*DATA*.
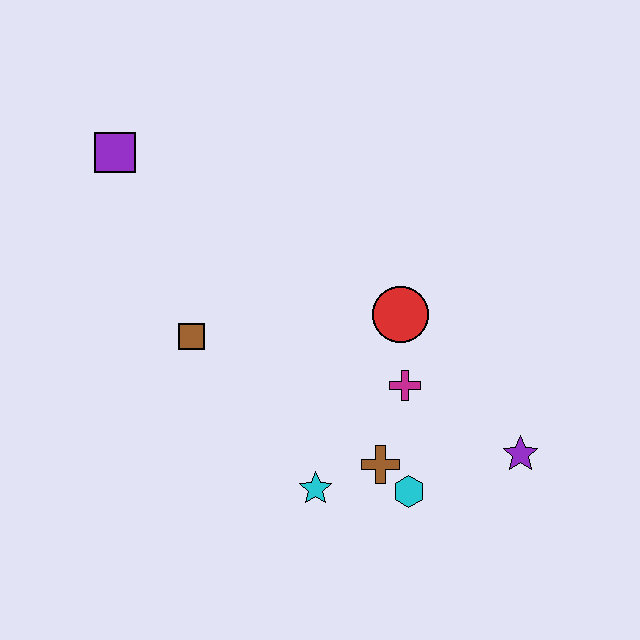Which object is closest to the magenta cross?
The red circle is closest to the magenta cross.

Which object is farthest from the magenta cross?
The purple square is farthest from the magenta cross.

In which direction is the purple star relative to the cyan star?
The purple star is to the right of the cyan star.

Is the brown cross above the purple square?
No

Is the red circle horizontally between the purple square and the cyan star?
No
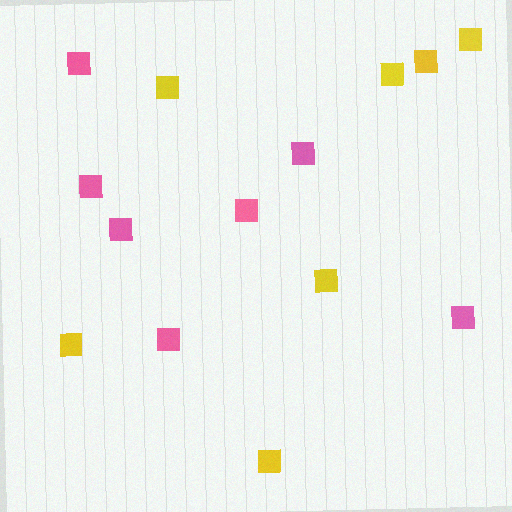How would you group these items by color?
There are 2 groups: one group of pink squares (7) and one group of yellow squares (7).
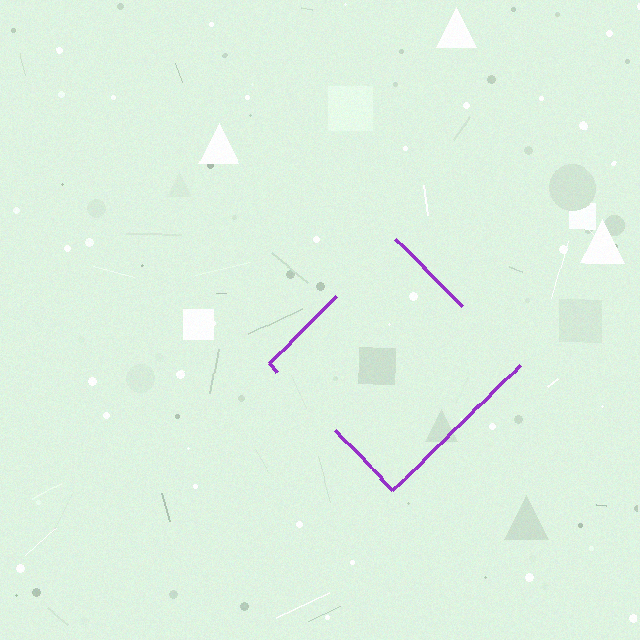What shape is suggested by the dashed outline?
The dashed outline suggests a diamond.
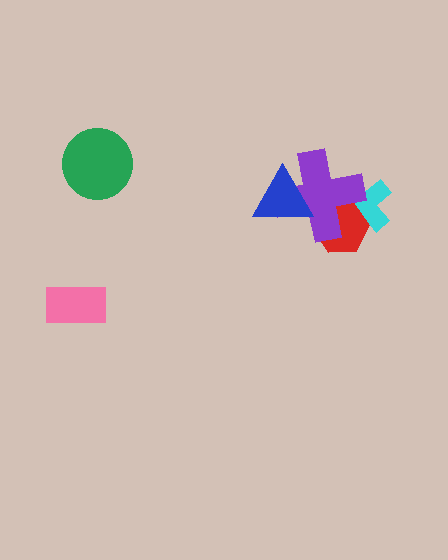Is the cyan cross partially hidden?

*WHAT TO WORK ON*. Quote the material word for word, dropping any images it holds.

*RESULT FOR THIS EXERCISE*.
Which object is closest to the magenta cross?
The red circle is closest to the magenta cross.

Which object is farthest from the magenta cross?
The purple square is farthest from the magenta cross.

In which direction is the purple star relative to the cyan star?
The purple star is to the right of the cyan star.

Is the brown cross above the purple square?
No

Is the red circle horizontally between the purple square and the cyan star?
No
How would you group these items by color?
There are 2 groups: one group of pink squares (7) and one group of yellow squares (7).
What shape is suggested by the dashed outline?
The dashed outline suggests a diamond.
Is the cyan cross partially hidden?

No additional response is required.